* Written task
Copy nothing but the text: repeat each entry exactly and drop the images.
[begin Exercise data]
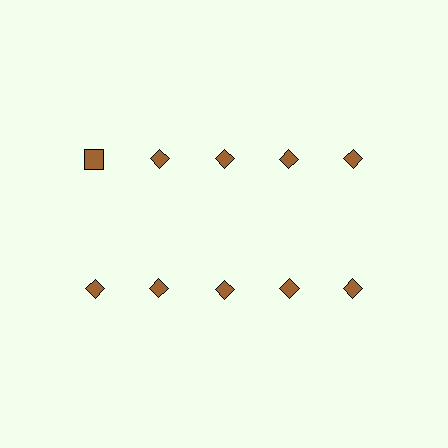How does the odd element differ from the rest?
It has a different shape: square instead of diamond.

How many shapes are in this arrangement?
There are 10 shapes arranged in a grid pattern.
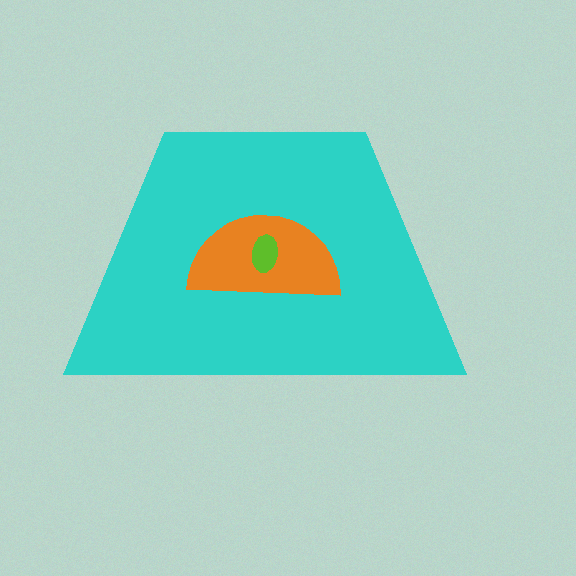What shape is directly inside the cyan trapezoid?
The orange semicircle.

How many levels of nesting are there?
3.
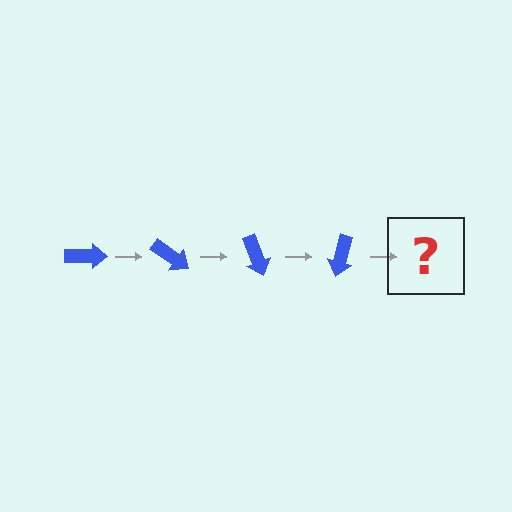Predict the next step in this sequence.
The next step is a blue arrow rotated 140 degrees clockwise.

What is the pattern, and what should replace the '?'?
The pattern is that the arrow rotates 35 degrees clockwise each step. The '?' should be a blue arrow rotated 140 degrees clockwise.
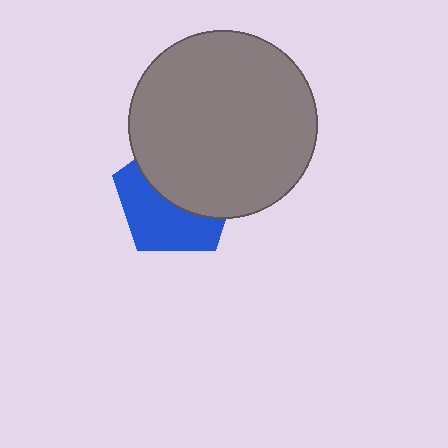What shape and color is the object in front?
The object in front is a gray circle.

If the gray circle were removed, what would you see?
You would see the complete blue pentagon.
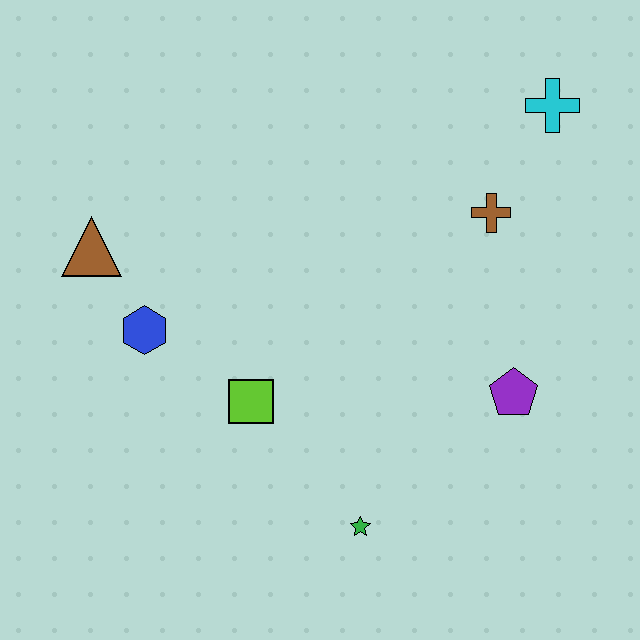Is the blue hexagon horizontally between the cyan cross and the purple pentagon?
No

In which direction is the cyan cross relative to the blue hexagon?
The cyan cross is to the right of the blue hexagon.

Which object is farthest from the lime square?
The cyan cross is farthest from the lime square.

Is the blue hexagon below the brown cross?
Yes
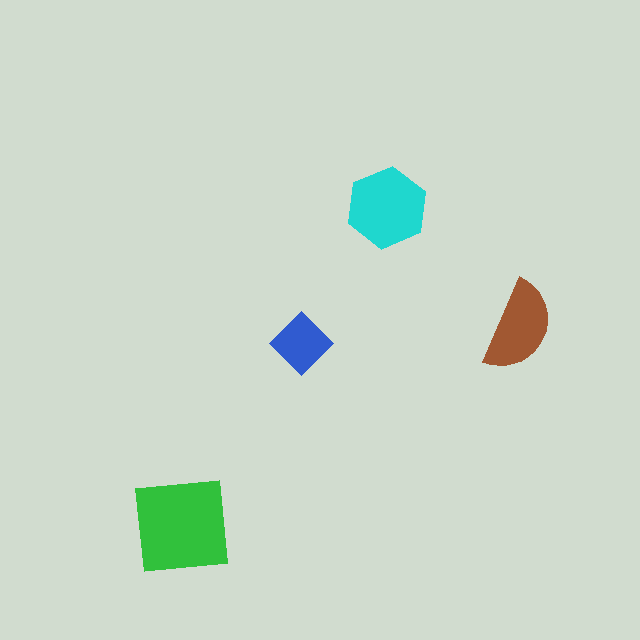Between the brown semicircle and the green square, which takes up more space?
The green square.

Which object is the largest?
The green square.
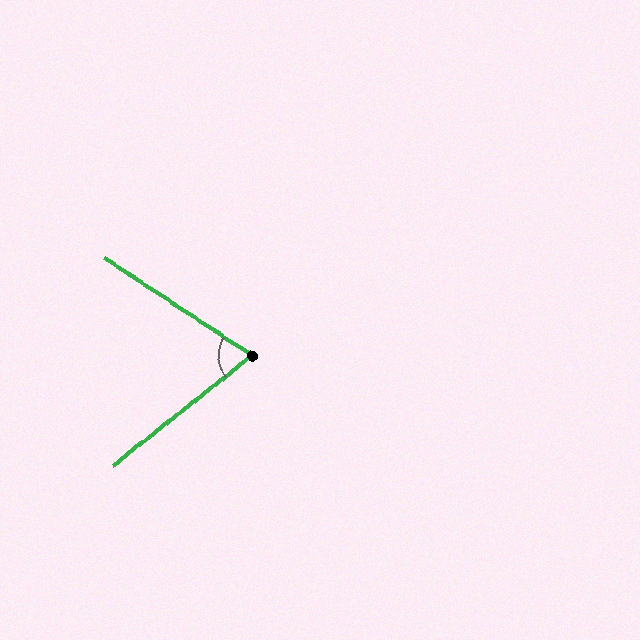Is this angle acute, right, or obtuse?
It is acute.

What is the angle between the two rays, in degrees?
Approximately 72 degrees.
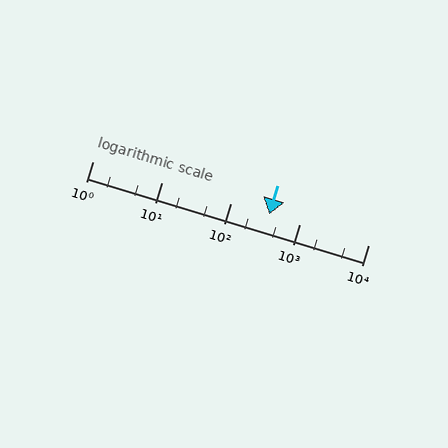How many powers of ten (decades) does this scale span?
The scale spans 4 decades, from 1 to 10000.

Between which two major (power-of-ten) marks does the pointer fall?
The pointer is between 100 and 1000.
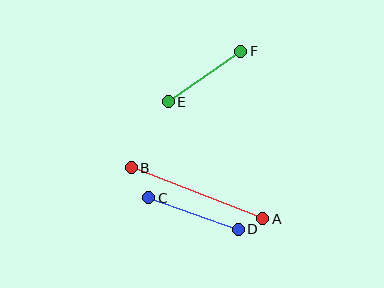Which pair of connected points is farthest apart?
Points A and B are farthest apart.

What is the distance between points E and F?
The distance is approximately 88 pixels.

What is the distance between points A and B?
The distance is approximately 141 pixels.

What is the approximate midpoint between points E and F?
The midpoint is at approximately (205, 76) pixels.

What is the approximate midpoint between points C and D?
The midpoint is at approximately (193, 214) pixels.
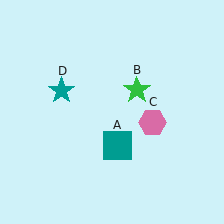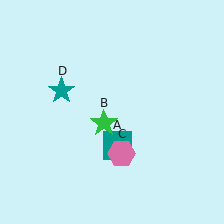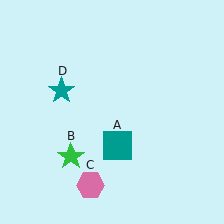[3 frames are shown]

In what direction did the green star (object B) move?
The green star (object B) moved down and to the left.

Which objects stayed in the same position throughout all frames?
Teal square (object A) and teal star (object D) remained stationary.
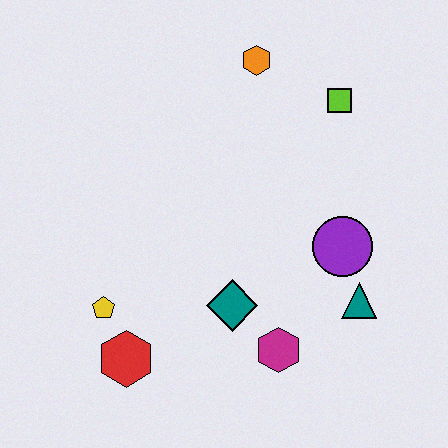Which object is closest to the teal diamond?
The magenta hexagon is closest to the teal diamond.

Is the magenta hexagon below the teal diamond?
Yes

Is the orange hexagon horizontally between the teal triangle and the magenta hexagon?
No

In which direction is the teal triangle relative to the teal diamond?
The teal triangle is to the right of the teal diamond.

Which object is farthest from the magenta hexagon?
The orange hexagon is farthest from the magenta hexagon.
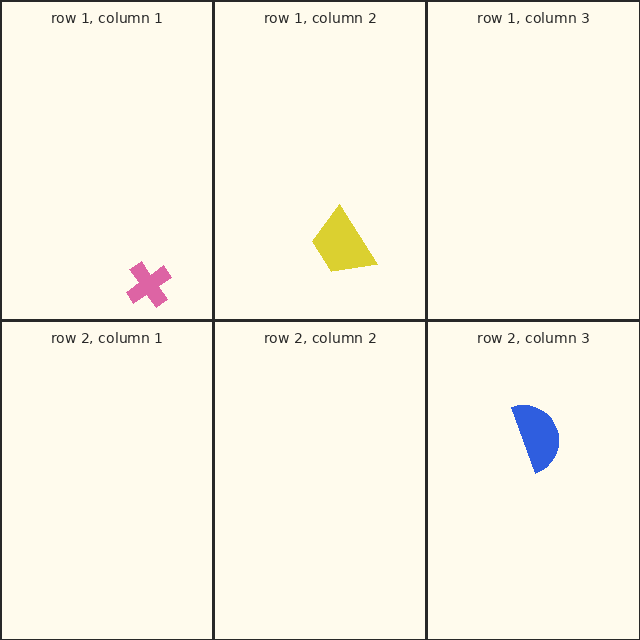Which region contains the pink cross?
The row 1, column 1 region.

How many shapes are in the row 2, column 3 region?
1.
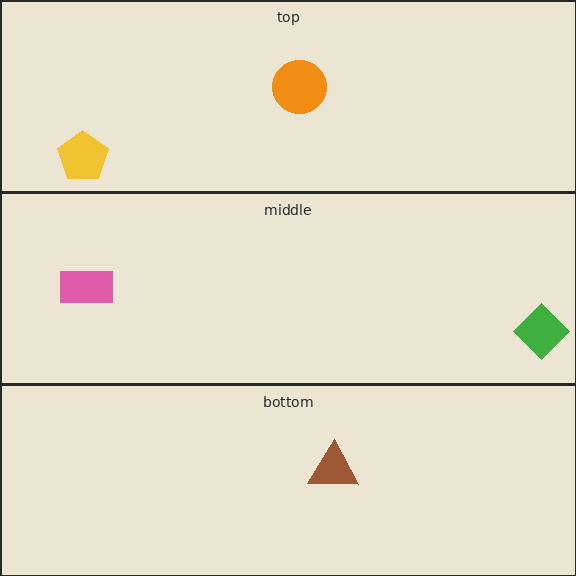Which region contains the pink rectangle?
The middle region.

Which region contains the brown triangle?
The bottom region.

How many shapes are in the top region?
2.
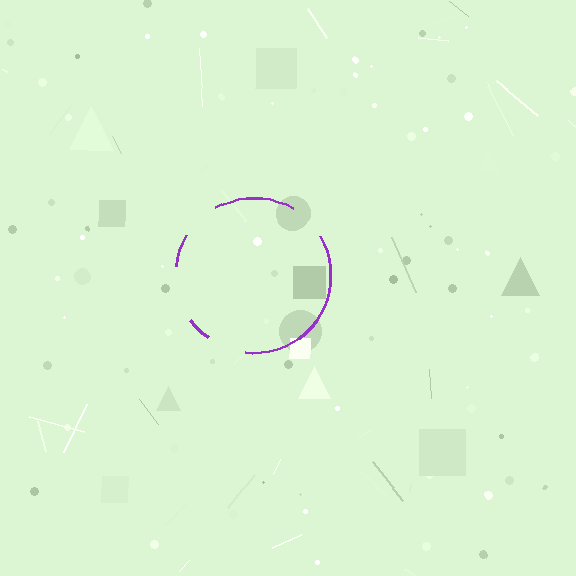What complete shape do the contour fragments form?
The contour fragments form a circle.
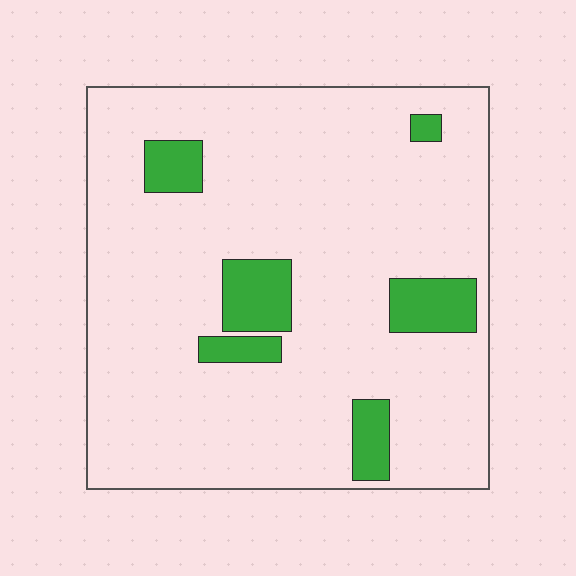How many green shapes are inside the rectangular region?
[end Exercise data]
* Output of the task
How does the odd element differ from the rest?
It has a different shape: square instead of diamond.

How many shapes are in this arrangement?
There are 10 shapes arranged in a grid pattern.
What shape is directly inside the cyan trapezoid?
The orange semicircle.

How many levels of nesting are there?
3.
Predict the next step in this sequence.
The next step is a blue arrow rotated 140 degrees clockwise.

What is the pattern, and what should replace the '?'?
The pattern is that the arrow rotates 35 degrees clockwise each step. The '?' should be a blue arrow rotated 140 degrees clockwise.
What shape and color is the object in front?
The object in front is a gray circle.

If the gray circle were removed, what would you see?
You would see the complete blue pentagon.
Is the blue hexagon horizontally between the cyan cross and the purple pentagon?
No

In which direction is the cyan cross relative to the blue hexagon?
The cyan cross is to the right of the blue hexagon.

Which object is farthest from the lime square?
The cyan cross is farthest from the lime square.

Is the blue hexagon below the brown cross?
Yes
Between the brown semicircle and the green square, which takes up more space?
The green square.

Which object is the largest?
The green square.
Is this angle acute, right, or obtuse?
It is acute.

What is the angle between the two rays, in degrees?
Approximately 72 degrees.
How many powers of ten (decades) does this scale span?
The scale spans 4 decades, from 1 to 10000.

Between which two major (power-of-ten) marks does the pointer fall?
The pointer is between 100 and 1000.
Which pair of connected points is farthest apart?
Points A and B are farthest apart.

What is the distance between points E and F?
The distance is approximately 88 pixels.

What is the distance between points A and B?
The distance is approximately 141 pixels.

What is the approximate midpoint between points E and F?
The midpoint is at approximately (205, 76) pixels.

What is the approximate midpoint between points C and D?
The midpoint is at approximately (193, 214) pixels.
[3 frames are shown]

In what direction did the green star (object B) move?
The green star (object B) moved down and to the left.

Which objects stayed in the same position throughout all frames?
Teal square (object A) and teal star (object D) remained stationary.
Which object is closest to the teal diamond?
The magenta hexagon is closest to the teal diamond.

Is the magenta hexagon below the teal diamond?
Yes

Is the orange hexagon horizontally between the teal triangle and the magenta hexagon?
No

In which direction is the teal triangle relative to the teal diamond?
The teal triangle is to the right of the teal diamond.

Which object is farthest from the magenta hexagon?
The orange hexagon is farthest from the magenta hexagon.
Which region contains the pink cross?
The row 1, column 1 region.

How many shapes are in the row 2, column 3 region?
1.
Which region contains the pink rectangle?
The middle region.

Which region contains the brown triangle?
The bottom region.

How many shapes are in the top region?
2.
What complete shape do the contour fragments form?
The contour fragments form a circle.
How many green shapes are inside the rectangular region?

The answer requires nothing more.